▶ Questions about shapes in pictures:
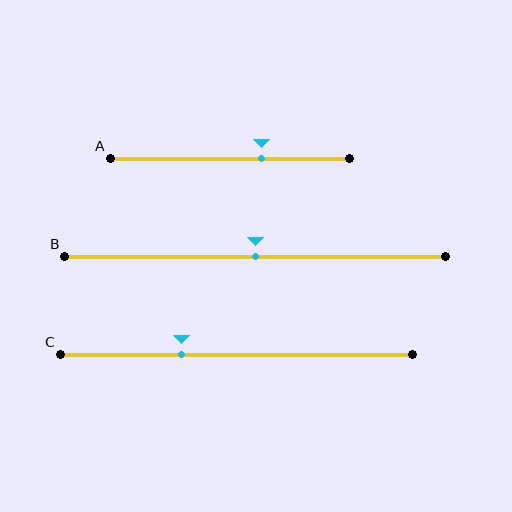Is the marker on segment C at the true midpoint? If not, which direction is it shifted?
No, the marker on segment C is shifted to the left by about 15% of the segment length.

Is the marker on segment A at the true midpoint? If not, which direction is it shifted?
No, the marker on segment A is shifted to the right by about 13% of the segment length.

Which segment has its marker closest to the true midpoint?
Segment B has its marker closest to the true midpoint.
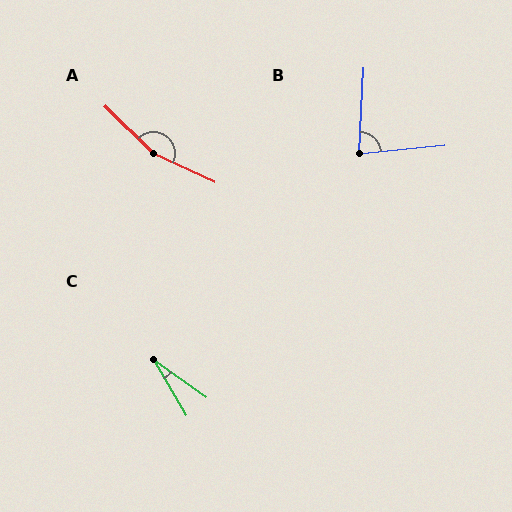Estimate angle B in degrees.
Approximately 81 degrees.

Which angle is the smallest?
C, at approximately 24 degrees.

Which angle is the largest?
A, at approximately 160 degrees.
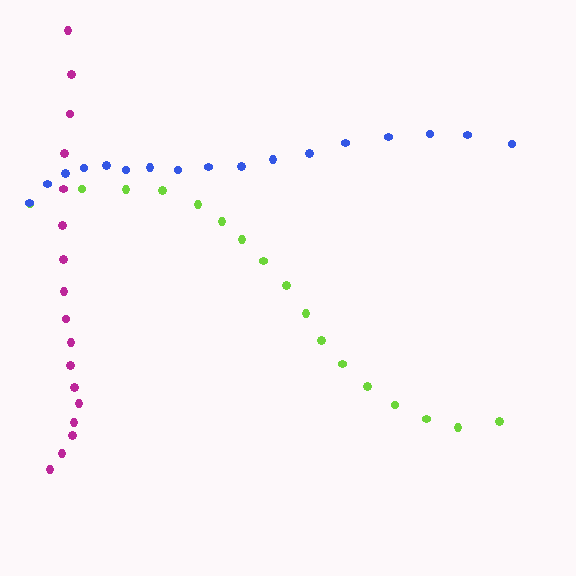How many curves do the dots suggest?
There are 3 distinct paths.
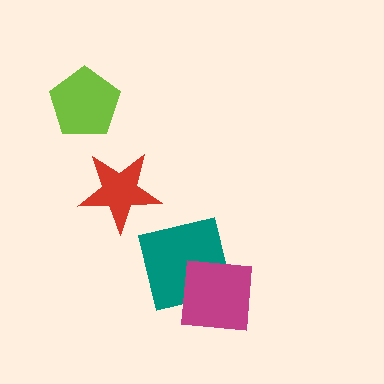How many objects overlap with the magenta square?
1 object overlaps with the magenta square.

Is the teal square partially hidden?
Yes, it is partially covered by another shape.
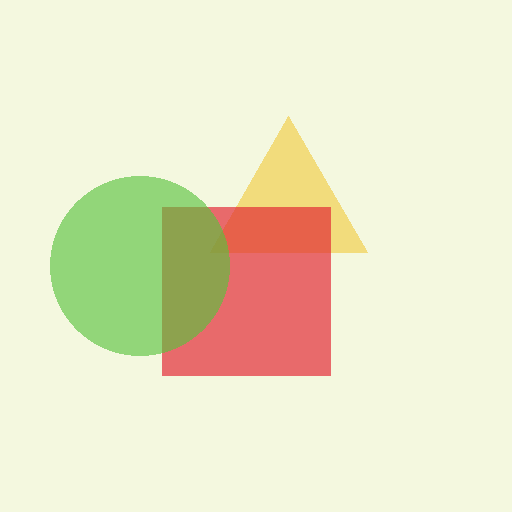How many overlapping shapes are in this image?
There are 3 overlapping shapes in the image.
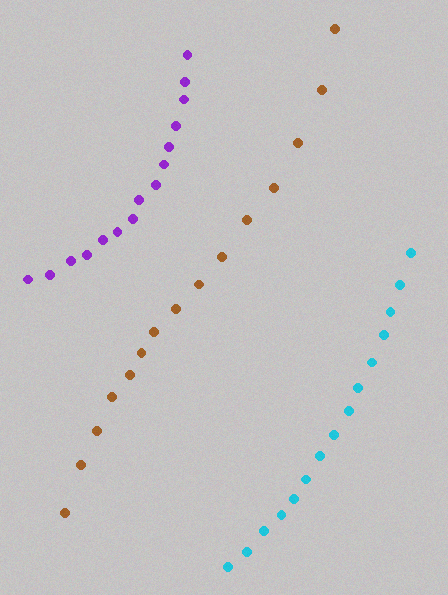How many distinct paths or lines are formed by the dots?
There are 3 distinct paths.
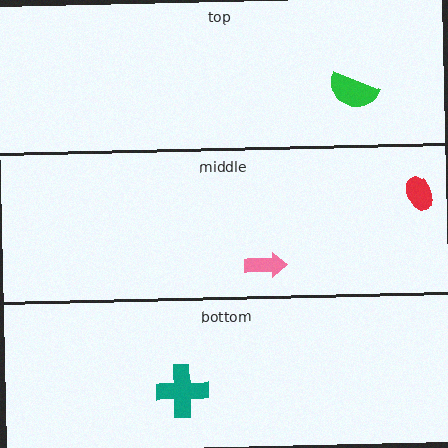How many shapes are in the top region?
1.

▶ Goal of the exercise:
Every line from the one containing "Which angle is the largest?" through the end of the listing is to be copied exactly; the pictures are not.

▶ Answer in full:
Which angle is the largest?
A, at approximately 160 degrees.
How many curves do the dots suggest?
There are 3 distinct paths.
How many objects overlap with the magenta square?
1 object overlaps with the magenta square.

Is the teal square partially hidden?
Yes, it is partially covered by another shape.
How many overlapping shapes are in this image?
There are 3 overlapping shapes in the image.
How many distinct paths or lines are formed by the dots?
There are 3 distinct paths.
How many shapes are in the top region?
1.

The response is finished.